Aim
All entries below are to be set down again, identical to the source.

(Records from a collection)
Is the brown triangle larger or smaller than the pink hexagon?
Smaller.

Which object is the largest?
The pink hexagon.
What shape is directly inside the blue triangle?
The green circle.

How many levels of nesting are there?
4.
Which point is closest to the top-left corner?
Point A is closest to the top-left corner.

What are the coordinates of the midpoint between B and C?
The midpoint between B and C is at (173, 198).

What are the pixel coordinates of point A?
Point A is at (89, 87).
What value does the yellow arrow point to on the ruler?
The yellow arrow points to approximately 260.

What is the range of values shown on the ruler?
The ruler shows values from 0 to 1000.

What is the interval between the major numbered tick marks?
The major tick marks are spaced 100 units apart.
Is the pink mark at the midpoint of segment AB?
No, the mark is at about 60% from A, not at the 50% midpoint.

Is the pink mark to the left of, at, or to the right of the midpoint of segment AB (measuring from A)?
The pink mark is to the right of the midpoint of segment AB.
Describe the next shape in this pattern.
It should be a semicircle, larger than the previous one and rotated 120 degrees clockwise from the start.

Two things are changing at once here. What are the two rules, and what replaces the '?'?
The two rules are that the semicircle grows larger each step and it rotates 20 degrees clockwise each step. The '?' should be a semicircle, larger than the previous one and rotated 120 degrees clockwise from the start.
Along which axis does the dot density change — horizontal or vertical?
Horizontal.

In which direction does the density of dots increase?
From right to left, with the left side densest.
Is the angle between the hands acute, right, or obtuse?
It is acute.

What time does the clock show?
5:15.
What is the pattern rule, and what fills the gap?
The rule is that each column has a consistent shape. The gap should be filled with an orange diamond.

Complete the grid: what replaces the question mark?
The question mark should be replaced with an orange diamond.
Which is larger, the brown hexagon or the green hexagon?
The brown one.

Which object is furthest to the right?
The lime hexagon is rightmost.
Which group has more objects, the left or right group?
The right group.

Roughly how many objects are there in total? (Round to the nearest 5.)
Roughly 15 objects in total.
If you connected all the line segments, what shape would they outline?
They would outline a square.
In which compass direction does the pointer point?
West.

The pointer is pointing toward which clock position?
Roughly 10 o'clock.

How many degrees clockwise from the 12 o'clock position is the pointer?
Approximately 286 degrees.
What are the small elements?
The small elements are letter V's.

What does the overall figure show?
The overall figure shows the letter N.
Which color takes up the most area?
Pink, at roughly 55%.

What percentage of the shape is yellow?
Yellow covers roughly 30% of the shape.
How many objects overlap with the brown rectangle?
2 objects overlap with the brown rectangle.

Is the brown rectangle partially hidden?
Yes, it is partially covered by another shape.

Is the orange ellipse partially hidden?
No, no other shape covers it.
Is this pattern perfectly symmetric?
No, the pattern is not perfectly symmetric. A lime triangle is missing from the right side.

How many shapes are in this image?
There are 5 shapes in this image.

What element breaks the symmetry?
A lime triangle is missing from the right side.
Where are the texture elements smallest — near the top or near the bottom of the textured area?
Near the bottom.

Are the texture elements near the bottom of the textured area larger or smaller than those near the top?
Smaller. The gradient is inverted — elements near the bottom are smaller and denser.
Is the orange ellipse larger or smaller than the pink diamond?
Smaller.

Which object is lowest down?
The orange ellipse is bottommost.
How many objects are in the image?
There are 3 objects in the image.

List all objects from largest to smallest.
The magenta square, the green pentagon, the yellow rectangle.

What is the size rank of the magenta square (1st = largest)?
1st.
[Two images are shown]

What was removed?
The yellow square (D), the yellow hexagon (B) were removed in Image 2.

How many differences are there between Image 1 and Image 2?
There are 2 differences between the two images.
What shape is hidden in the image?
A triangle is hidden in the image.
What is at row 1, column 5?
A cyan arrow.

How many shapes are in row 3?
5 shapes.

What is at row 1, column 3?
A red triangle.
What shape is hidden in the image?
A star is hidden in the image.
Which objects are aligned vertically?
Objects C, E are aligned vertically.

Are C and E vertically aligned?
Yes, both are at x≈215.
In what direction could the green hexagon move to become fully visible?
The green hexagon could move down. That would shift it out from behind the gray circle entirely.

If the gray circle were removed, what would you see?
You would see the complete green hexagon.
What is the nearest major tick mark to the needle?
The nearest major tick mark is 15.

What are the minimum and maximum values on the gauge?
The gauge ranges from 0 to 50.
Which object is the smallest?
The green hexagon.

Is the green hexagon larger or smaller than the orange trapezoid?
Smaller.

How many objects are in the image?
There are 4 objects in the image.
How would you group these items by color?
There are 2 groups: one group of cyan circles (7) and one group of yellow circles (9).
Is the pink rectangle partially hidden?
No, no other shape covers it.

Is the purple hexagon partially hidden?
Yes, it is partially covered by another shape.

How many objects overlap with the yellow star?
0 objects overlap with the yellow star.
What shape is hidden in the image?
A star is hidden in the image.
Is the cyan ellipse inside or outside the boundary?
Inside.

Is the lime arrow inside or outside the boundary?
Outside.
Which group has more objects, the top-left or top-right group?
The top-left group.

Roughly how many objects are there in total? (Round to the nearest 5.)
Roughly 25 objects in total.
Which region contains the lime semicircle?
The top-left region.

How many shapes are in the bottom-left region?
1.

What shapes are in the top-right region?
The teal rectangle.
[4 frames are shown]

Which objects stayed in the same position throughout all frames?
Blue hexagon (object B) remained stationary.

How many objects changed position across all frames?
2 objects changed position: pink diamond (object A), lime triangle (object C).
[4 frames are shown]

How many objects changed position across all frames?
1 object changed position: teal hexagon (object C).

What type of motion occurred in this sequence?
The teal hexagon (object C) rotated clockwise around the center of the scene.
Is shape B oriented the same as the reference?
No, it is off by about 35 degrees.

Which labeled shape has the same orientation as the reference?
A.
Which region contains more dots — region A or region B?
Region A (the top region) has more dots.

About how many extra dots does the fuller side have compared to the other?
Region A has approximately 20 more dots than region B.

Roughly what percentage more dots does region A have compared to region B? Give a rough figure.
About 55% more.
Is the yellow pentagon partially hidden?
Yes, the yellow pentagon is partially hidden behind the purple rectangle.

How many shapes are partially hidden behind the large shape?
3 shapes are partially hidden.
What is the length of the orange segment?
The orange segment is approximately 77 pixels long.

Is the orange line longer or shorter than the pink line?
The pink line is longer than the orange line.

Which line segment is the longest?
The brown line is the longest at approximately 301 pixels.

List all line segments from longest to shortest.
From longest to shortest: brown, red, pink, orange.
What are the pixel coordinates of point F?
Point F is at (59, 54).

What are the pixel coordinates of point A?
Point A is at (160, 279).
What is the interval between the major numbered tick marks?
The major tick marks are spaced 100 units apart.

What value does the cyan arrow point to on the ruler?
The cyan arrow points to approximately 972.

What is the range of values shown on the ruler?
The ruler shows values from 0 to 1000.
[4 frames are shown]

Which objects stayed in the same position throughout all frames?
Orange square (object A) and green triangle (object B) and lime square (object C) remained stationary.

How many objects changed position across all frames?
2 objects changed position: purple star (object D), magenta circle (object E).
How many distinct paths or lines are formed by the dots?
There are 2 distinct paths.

The solution
Is the brown triangle larger or smaller than the pink hexagon?
Smaller.

Which object is the largest?
The pink hexagon.
What shape is directly inside the blue triangle?
The green circle.

How many levels of nesting are there?
4.
Which point is closest to the top-left corner?
Point A is closest to the top-left corner.

What are the coordinates of the midpoint between B and C?
The midpoint between B and C is at (173, 198).

What are the pixel coordinates of point A?
Point A is at (89, 87).
What value does the yellow arrow point to on the ruler?
The yellow arrow points to approximately 260.

What is the range of values shown on the ruler?
The ruler shows values from 0 to 1000.

What is the interval between the major numbered tick marks?
The major tick marks are spaced 100 units apart.
Is the pink mark at the midpoint of segment AB?
No, the mark is at about 60% from A, not at the 50% midpoint.

Is the pink mark to the left of, at, or to the right of the midpoint of segment AB (measuring from A)?
The pink mark is to the right of the midpoint of segment AB.
Describe the next shape in this pattern.
It should be a semicircle, larger than the previous one and rotated 120 degrees clockwise from the start.

Two things are changing at once here. What are the two rules, and what replaces the '?'?
The two rules are that the semicircle grows larger each step and it rotates 20 degrees clockwise each step. The '?' should be a semicircle, larger than the previous one and rotated 120 degrees clockwise from the start.
Along which axis does the dot density change — horizontal or vertical?
Horizontal.

In which direction does the density of dots increase?
From right to left, with the left side densest.
Is the angle between the hands acute, right, or obtuse?
It is acute.

What time does the clock show?
5:15.
What is the pattern rule, and what fills the gap?
The rule is that each column has a consistent shape. The gap should be filled with an orange diamond.

Complete the grid: what replaces the question mark?
The question mark should be replaced with an orange diamond.
Which is larger, the brown hexagon or the green hexagon?
The brown one.

Which object is furthest to the right?
The lime hexagon is rightmost.
Which group has more objects, the left or right group?
The right group.

Roughly how many objects are there in total? (Round to the nearest 5.)
Roughly 15 objects in total.
If you connected all the line segments, what shape would they outline?
They would outline a square.
In which compass direction does the pointer point?
West.

The pointer is pointing toward which clock position?
Roughly 10 o'clock.

How many degrees clockwise from the 12 o'clock position is the pointer?
Approximately 286 degrees.
What are the small elements?
The small elements are letter V's.

What does the overall figure show?
The overall figure shows the letter N.
Which color takes up the most area?
Pink, at roughly 55%.

What percentage of the shape is yellow?
Yellow covers roughly 30% of the shape.
How many objects overlap with the brown rectangle?
2 objects overlap with the brown rectangle.

Is the brown rectangle partially hidden?
Yes, it is partially covered by another shape.

Is the orange ellipse partially hidden?
No, no other shape covers it.
Is this pattern perfectly symmetric?
No, the pattern is not perfectly symmetric. A lime triangle is missing from the right side.

How many shapes are in this image?
There are 5 shapes in this image.

What element breaks the symmetry?
A lime triangle is missing from the right side.
Where are the texture elements smallest — near the top or near the bottom of the textured area?
Near the bottom.

Are the texture elements near the bottom of the textured area larger or smaller than those near the top?
Smaller. The gradient is inverted — elements near the bottom are smaller and denser.
Is the orange ellipse larger or smaller than the pink diamond?
Smaller.

Which object is lowest down?
The orange ellipse is bottommost.
How many objects are in the image?
There are 3 objects in the image.

List all objects from largest to smallest.
The magenta square, the green pentagon, the yellow rectangle.

What is the size rank of the magenta square (1st = largest)?
1st.
[Two images are shown]

What was removed?
The yellow square (D), the yellow hexagon (B) were removed in Image 2.

How many differences are there between Image 1 and Image 2?
There are 2 differences between the two images.
What shape is hidden in the image?
A triangle is hidden in the image.
What is at row 1, column 5?
A cyan arrow.

How many shapes are in row 3?
5 shapes.

What is at row 1, column 3?
A red triangle.
What shape is hidden in the image?
A star is hidden in the image.
Which objects are aligned vertically?
Objects C, E are aligned vertically.

Are C and E vertically aligned?
Yes, both are at x≈215.
In what direction could the green hexagon move to become fully visible?
The green hexagon could move down. That would shift it out from behind the gray circle entirely.

If the gray circle were removed, what would you see?
You would see the complete green hexagon.
What is the nearest major tick mark to the needle?
The nearest major tick mark is 15.

What are the minimum and maximum values on the gauge?
The gauge ranges from 0 to 50.
Which object is the smallest?
The green hexagon.

Is the green hexagon larger or smaller than the orange trapezoid?
Smaller.

How many objects are in the image?
There are 4 objects in the image.
How would you group these items by color?
There are 2 groups: one group of cyan circles (7) and one group of yellow circles (9).
Is the pink rectangle partially hidden?
No, no other shape covers it.

Is the purple hexagon partially hidden?
Yes, it is partially covered by another shape.

How many objects overlap with the yellow star?
0 objects overlap with the yellow star.
What shape is hidden in the image?
A star is hidden in the image.
Is the cyan ellipse inside or outside the boundary?
Inside.

Is the lime arrow inside or outside the boundary?
Outside.
Which group has more objects, the top-left or top-right group?
The top-left group.

Roughly how many objects are there in total? (Round to the nearest 5.)
Roughly 25 objects in total.
Which region contains the lime semicircle?
The top-left region.

How many shapes are in the bottom-left region?
1.

What shapes are in the top-right region?
The teal rectangle.
[4 frames are shown]

Which objects stayed in the same position throughout all frames?
Blue hexagon (object B) remained stationary.

How many objects changed position across all frames?
2 objects changed position: pink diamond (object A), lime triangle (object C).
[4 frames are shown]

How many objects changed position across all frames?
1 object changed position: teal hexagon (object C).

What type of motion occurred in this sequence?
The teal hexagon (object C) rotated clockwise around the center of the scene.
Is shape B oriented the same as the reference?
No, it is off by about 35 degrees.

Which labeled shape has the same orientation as the reference?
A.
Which region contains more dots — region A or region B?
Region A (the top region) has more dots.

About how many extra dots does the fuller side have compared to the other?
Region A has approximately 20 more dots than region B.

Roughly what percentage more dots does region A have compared to region B? Give a rough figure.
About 55% more.
Is the yellow pentagon partially hidden?
Yes, the yellow pentagon is partially hidden behind the purple rectangle.

How many shapes are partially hidden behind the large shape?
3 shapes are partially hidden.
What is the length of the orange segment?
The orange segment is approximately 77 pixels long.

Is the orange line longer or shorter than the pink line?
The pink line is longer than the orange line.

Which line segment is the longest?
The brown line is the longest at approximately 301 pixels.

List all line segments from longest to shortest.
From longest to shortest: brown, red, pink, orange.
What are the pixel coordinates of point F?
Point F is at (59, 54).

What are the pixel coordinates of point A?
Point A is at (160, 279).
What is the interval between the major numbered tick marks?
The major tick marks are spaced 100 units apart.

What value does the cyan arrow point to on the ruler?
The cyan arrow points to approximately 972.

What is the range of values shown on the ruler?
The ruler shows values from 0 to 1000.
[4 frames are shown]

Which objects stayed in the same position throughout all frames?
Orange square (object A) and green triangle (object B) and lime square (object C) remained stationary.

How many objects changed position across all frames?
2 objects changed position: purple star (object D), magenta circle (object E).
How many distinct paths or lines are formed by the dots?
There are 2 distinct paths.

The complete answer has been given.